— start of SUPPLIED RECORDS —

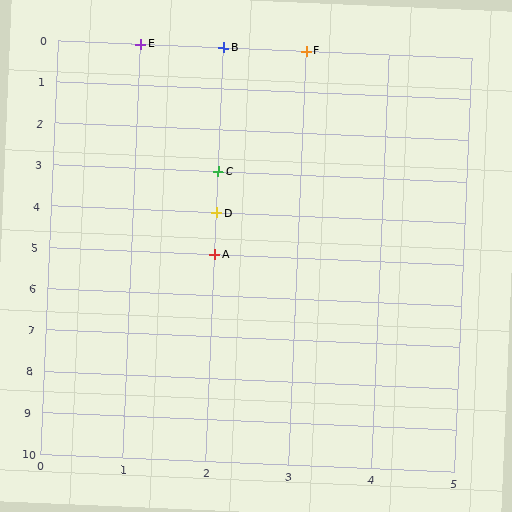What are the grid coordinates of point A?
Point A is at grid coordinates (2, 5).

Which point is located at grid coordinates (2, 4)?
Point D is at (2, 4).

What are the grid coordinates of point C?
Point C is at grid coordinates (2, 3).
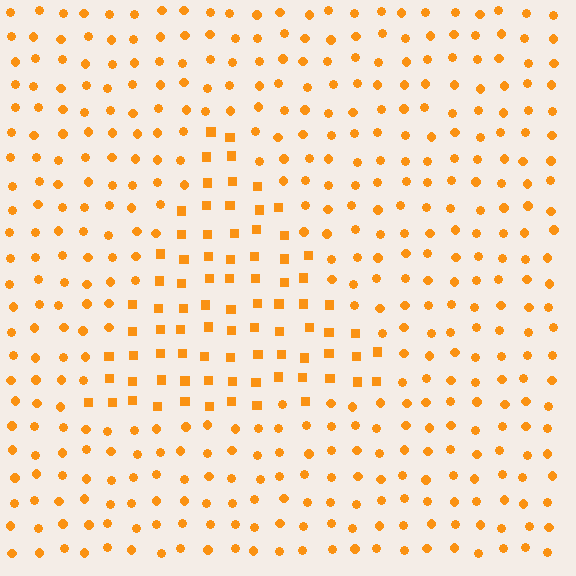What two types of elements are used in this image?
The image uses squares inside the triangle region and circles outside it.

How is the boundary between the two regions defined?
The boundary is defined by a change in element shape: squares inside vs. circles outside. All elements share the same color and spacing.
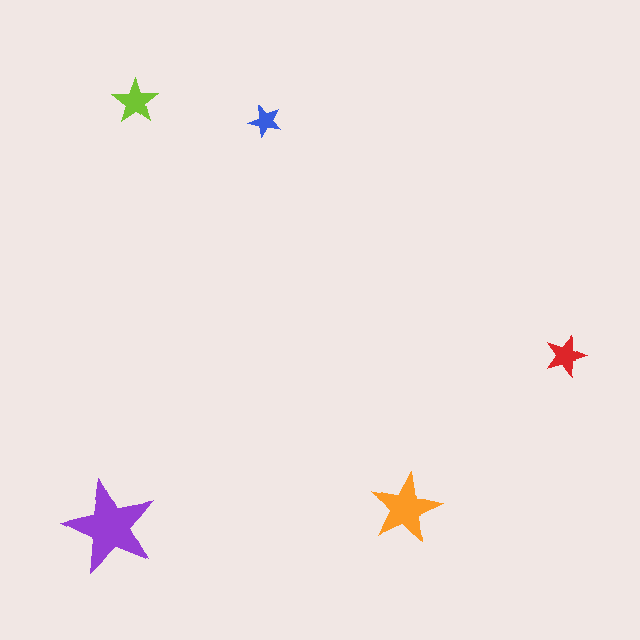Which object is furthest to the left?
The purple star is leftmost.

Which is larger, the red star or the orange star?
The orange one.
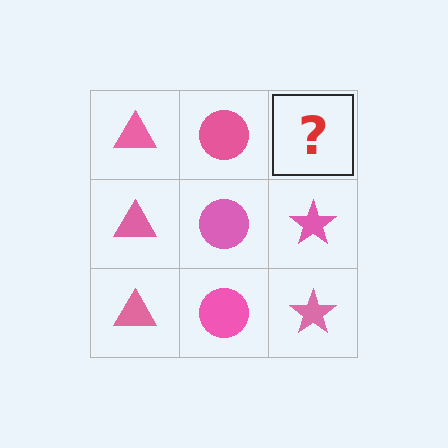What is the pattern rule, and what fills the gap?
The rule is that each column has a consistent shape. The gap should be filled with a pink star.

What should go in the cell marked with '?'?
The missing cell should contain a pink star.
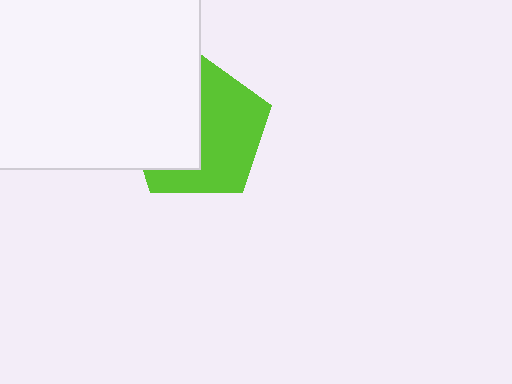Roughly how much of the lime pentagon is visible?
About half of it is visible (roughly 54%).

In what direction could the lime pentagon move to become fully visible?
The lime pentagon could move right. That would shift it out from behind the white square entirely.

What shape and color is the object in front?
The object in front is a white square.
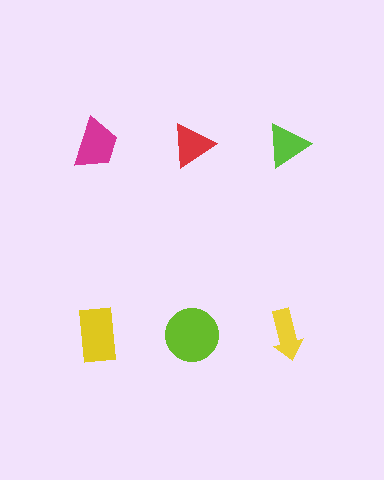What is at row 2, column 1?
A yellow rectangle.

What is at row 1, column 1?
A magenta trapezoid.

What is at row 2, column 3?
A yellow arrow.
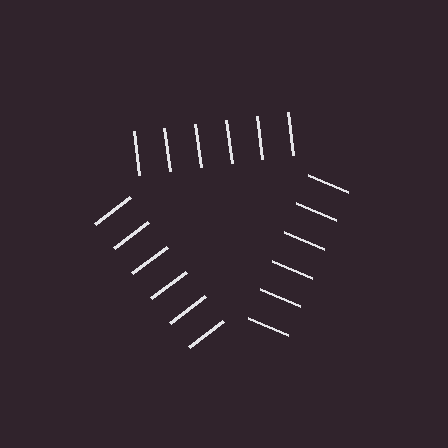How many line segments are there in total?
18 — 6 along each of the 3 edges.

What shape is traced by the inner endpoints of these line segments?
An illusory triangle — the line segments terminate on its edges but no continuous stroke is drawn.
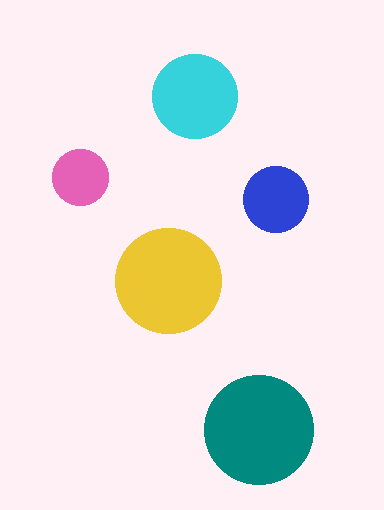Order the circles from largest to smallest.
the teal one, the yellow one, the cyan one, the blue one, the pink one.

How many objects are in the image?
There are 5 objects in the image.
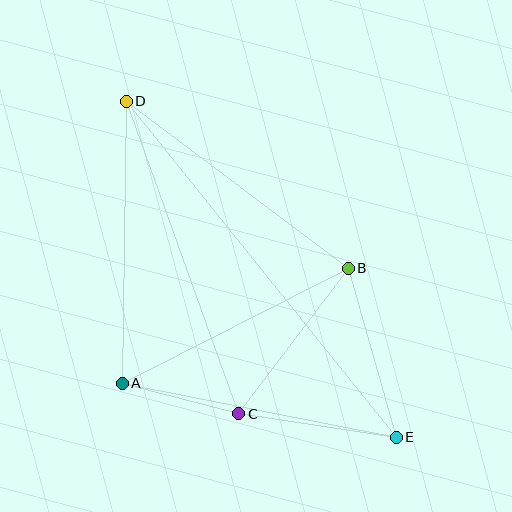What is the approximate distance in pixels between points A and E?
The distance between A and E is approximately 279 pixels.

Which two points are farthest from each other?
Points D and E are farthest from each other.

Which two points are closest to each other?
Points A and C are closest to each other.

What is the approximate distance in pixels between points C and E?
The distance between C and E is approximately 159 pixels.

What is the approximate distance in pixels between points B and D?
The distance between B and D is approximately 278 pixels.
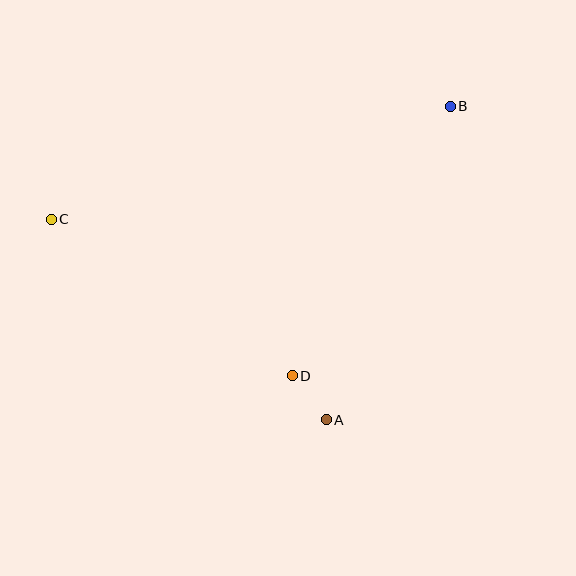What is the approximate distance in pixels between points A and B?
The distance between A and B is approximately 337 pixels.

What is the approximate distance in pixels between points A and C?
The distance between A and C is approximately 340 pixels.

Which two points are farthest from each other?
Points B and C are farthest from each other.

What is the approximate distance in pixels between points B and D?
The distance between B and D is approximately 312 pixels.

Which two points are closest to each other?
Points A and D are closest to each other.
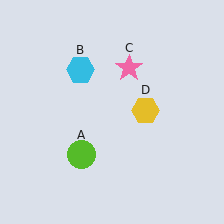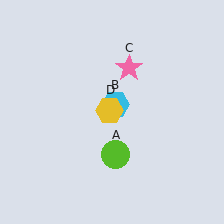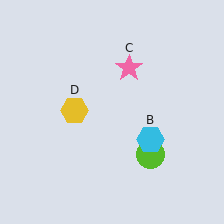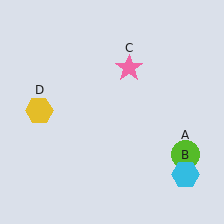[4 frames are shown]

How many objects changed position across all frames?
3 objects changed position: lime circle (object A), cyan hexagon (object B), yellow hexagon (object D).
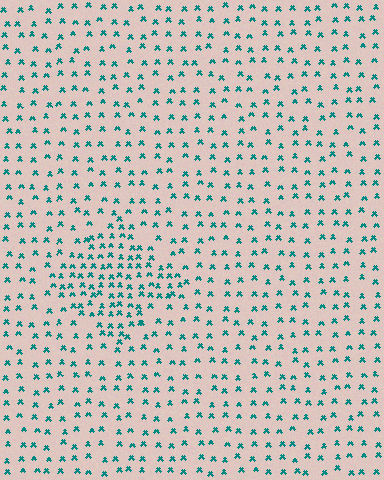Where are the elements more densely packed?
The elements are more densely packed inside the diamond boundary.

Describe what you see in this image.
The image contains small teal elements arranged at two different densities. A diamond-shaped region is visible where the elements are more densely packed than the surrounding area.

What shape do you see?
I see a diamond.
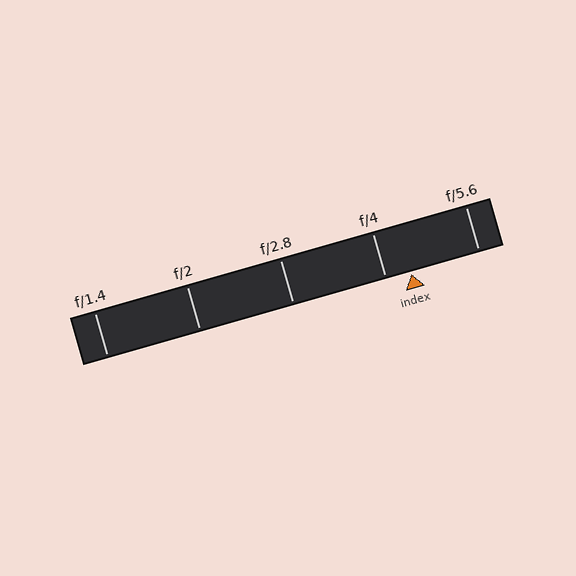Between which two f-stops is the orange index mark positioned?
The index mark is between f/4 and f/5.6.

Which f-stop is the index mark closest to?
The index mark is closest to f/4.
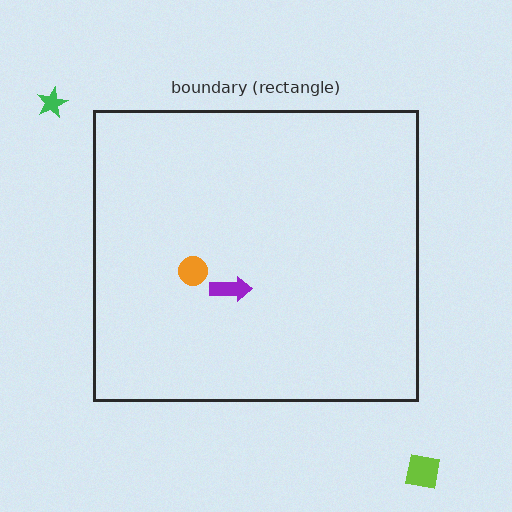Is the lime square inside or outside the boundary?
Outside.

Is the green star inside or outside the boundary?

— end of SUPPLIED RECORDS —

### EXERCISE INSTRUCTIONS
Repeat the records above exactly, leaving out any pictures they contain.

### ANSWER IN FULL
What are the grid coordinates of point A?
Point A is at grid coordinates (2, 5).

Which point is located at grid coordinates (2, 4)?
Point D is at (2, 4).

What are the grid coordinates of point C?
Point C is at grid coordinates (2, 3).
What two types of elements are used in this image?
The image uses squares inside the triangle region and circles outside it.

How is the boundary between the two regions defined?
The boundary is defined by a change in element shape: squares inside vs. circles outside. All elements share the same color and spacing.
Which object is furthest to the left?
The purple star is leftmost.

Which is larger, the red star or the orange star?
The orange one.
What is the pattern rule, and what fills the gap?
The rule is that each column has a consistent shape. The gap should be filled with a pink star.

What should go in the cell marked with '?'?
The missing cell should contain a pink star.
Roughly how much of the lime pentagon is visible?
About half of it is visible (roughly 54%).

In what direction could the lime pentagon move to become fully visible?
The lime pentagon could move right. That would shift it out from behind the white square entirely.

What shape and color is the object in front?
The object in front is a white square.
What is at row 2, column 1?
A yellow rectangle.

What is at row 1, column 1?
A magenta trapezoid.

What is at row 2, column 3?
A yellow arrow.
How many line segments are there in total?
18 — 6 along each of the 3 edges.

What shape is traced by the inner endpoints of these line segments?
An illusory triangle — the line segments terminate on its edges but no continuous stroke is drawn.
Order the circles from largest to smallest.
the teal one, the yellow one, the cyan one, the blue one, the pink one.

How many objects are in the image?
There are 5 objects in the image.
What is the approximate distance in pixels between points A and E?
The distance between A and E is approximately 279 pixels.

Which two points are farthest from each other?
Points D and E are farthest from each other.

Which two points are closest to each other?
Points A and C are closest to each other.

What is the approximate distance in pixels between points C and E?
The distance between C and E is approximately 159 pixels.

What is the approximate distance in pixels between points B and D?
The distance between B and D is approximately 278 pixels.
What is the approximate distance in pixels between points A and B?
The distance between A and B is approximately 337 pixels.

What is the approximate distance in pixels between points A and C?
The distance between A and C is approximately 340 pixels.

Which two points are farthest from each other?
Points B and C are farthest from each other.

What is the approximate distance in pixels between points B and D?
The distance between B and D is approximately 312 pixels.

Which two points are closest to each other?
Points A and D are closest to each other.
[4 frames are shown]

How many objects changed position across all frames?
3 objects changed position: lime circle (object A), cyan hexagon (object B), yellow hexagon (object D).
Where are the elements more densely packed?
The elements are more densely packed inside the diamond boundary.

Describe what you see in this image.
The image contains small teal elements arranged at two different densities. A diamond-shaped region is visible where the elements are more densely packed than the surrounding area.

What shape do you see?
I see a diamond.
Between which two f-stops is the orange index mark positioned?
The index mark is between f/4 and f/5.6.

Which f-stop is the index mark closest to?
The index mark is closest to f/4.
Is the lime square inside or outside the boundary?
Outside.

Is the green star inside or outside the boundary?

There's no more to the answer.